>> begin Data provided
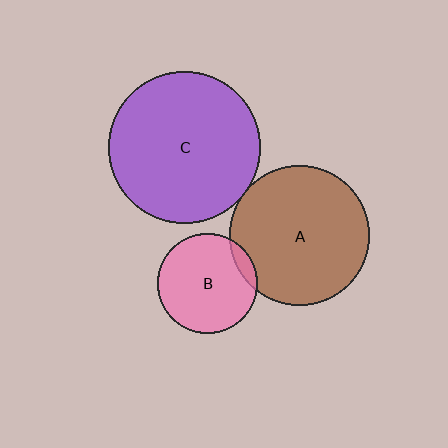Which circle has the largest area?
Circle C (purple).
>> end Data provided
>> begin Data provided
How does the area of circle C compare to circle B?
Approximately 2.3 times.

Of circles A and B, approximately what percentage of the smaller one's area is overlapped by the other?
>> end Data provided
Output, from the data above, the lines from the line with "How does the" to the line with "Of circles A" exactly as they stand, both ends included and nothing else.

How does the area of circle C compare to circle B?
Approximately 2.3 times.

Of circles A and B, approximately what percentage of the smaller one's area is overlapped by the other?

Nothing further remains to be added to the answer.